----- Stored records
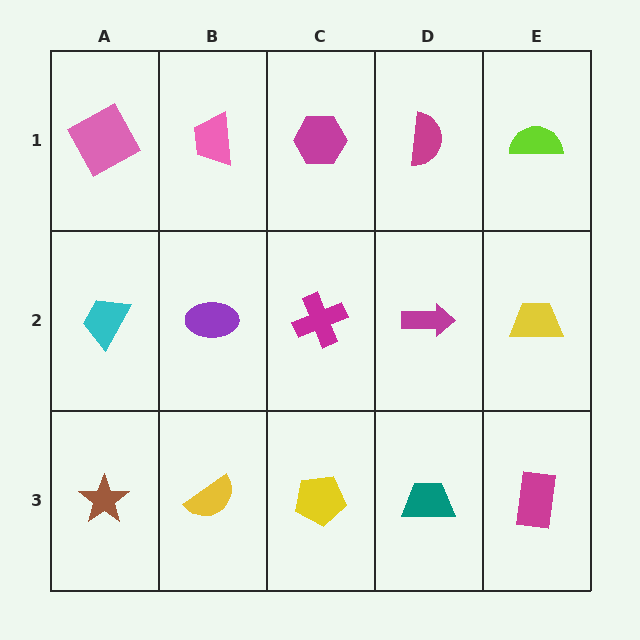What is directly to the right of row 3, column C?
A teal trapezoid.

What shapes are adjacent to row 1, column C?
A magenta cross (row 2, column C), a pink trapezoid (row 1, column B), a magenta semicircle (row 1, column D).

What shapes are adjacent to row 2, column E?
A lime semicircle (row 1, column E), a magenta rectangle (row 3, column E), a magenta arrow (row 2, column D).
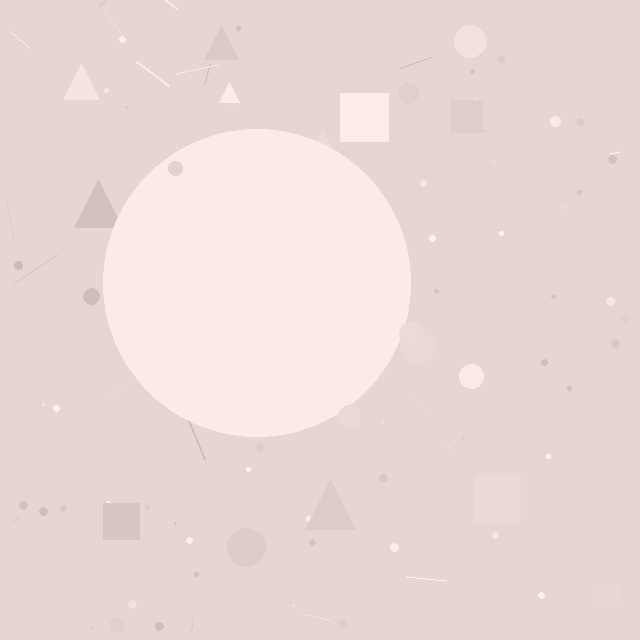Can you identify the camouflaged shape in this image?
The camouflaged shape is a circle.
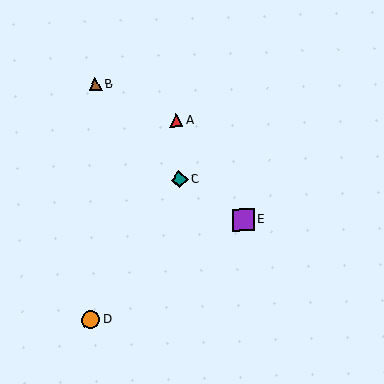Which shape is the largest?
The purple square (labeled E) is the largest.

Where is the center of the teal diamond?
The center of the teal diamond is at (180, 180).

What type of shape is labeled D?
Shape D is an orange circle.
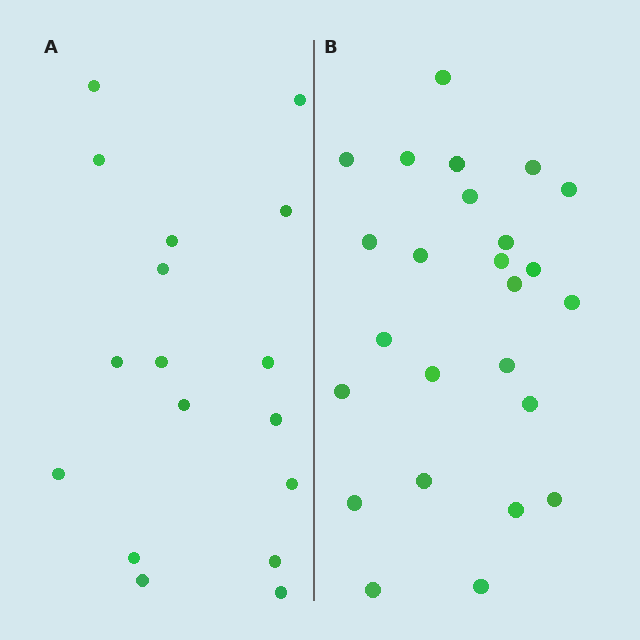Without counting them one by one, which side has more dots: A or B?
Region B (the right region) has more dots.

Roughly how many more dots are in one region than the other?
Region B has roughly 8 or so more dots than region A.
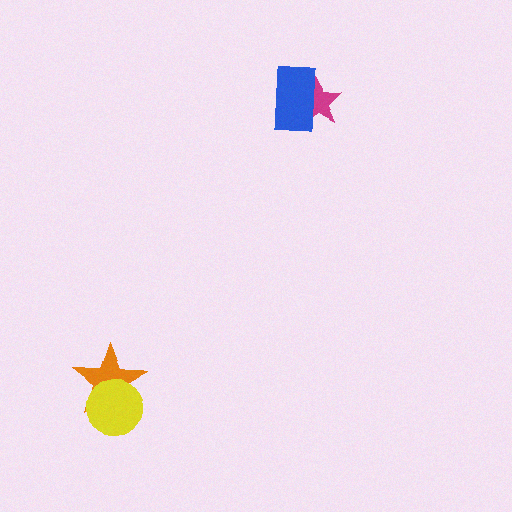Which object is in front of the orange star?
The yellow circle is in front of the orange star.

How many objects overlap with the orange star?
1 object overlaps with the orange star.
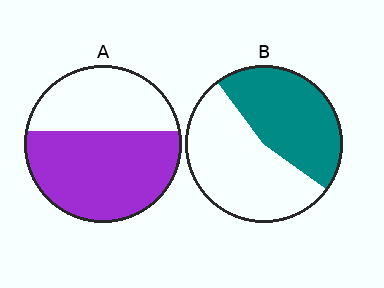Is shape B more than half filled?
No.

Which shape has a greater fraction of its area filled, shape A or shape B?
Shape A.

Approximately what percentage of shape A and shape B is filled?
A is approximately 60% and B is approximately 45%.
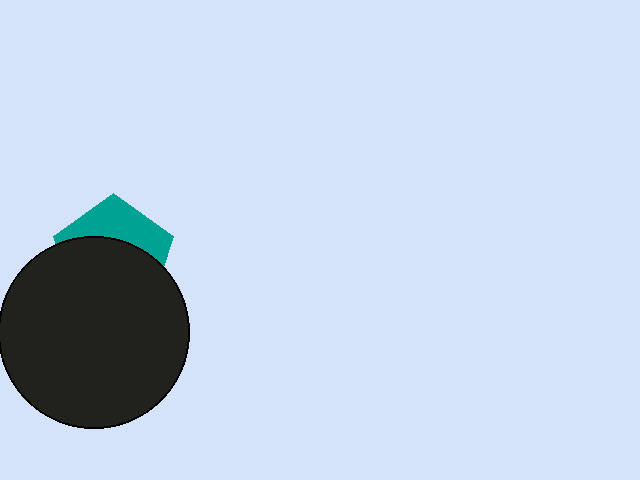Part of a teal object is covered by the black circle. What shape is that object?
It is a pentagon.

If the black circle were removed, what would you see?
You would see the complete teal pentagon.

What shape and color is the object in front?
The object in front is a black circle.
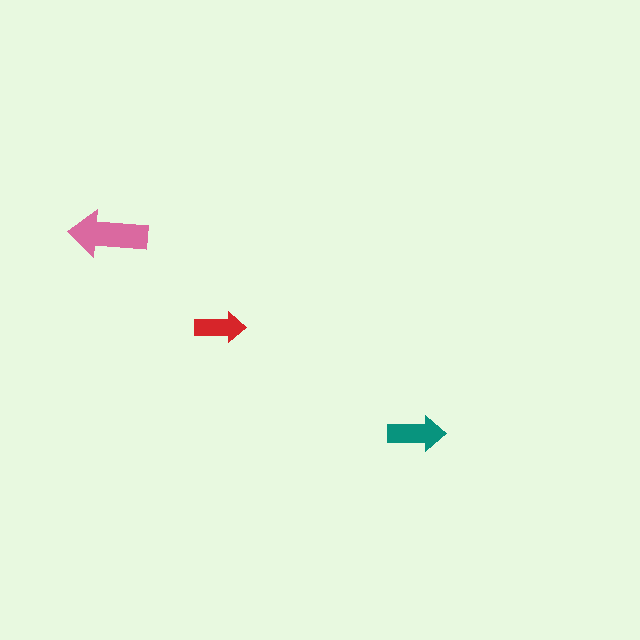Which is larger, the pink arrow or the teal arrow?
The pink one.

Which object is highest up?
The pink arrow is topmost.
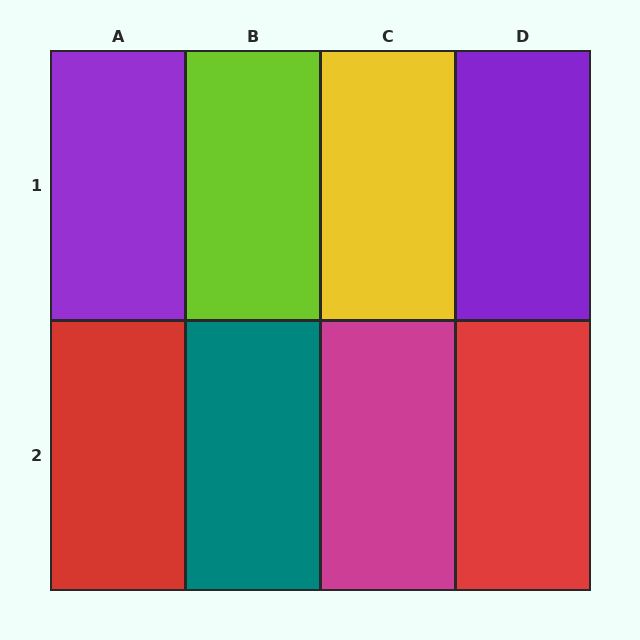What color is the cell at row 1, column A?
Purple.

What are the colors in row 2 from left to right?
Red, teal, magenta, red.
----------
• [Your goal]: Return each line exactly as written. Any picture gets left out.

• [Finished task]:
What is directly to the right of row 3, column C?
A teal trapezoid.

What shapes are adjacent to row 1, column C?
A magenta cross (row 2, column C), a pink trapezoid (row 1, column B), a magenta semicircle (row 1, column D).

What shapes are adjacent to row 2, column E?
A lime semicircle (row 1, column E), a magenta rectangle (row 3, column E), a magenta arrow (row 2, column D).
Can you identify the camouflaged shape in this image?
The camouflaged shape is a circle.
Which shape is the largest?
The purple square (labeled E) is the largest.

Where is the center of the teal diamond?
The center of the teal diamond is at (180, 180).

What type of shape is labeled D?
Shape D is an orange circle.
Without counting them one by one, which side has more dots: A or B?
Region B (the right region) has more dots.

Roughly how many more dots are in one region than the other?
Region B has roughly 8 or so more dots than region A.
Which object is in front of the orange star?
The yellow circle is in front of the orange star.

How many objects overlap with the orange star?
1 object overlaps with the orange star.
Is shape B more than half filled?
No.

Which shape has a greater fraction of its area filled, shape A or shape B?
Shape A.

Approximately what percentage of shape A and shape B is filled?
A is approximately 60% and B is approximately 45%.
Part of a teal object is covered by the black circle. What shape is that object?
It is a pentagon.

If the black circle were removed, what would you see?
You would see the complete teal pentagon.

What shape and color is the object in front?
The object in front is a black circle.
Which is larger, the pink arrow or the teal arrow?
The pink one.

Which object is highest up?
The pink arrow is topmost.
What color is the cell at row 1, column A?
Purple.

What are the colors in row 2 from left to right?
Red, teal, magenta, red.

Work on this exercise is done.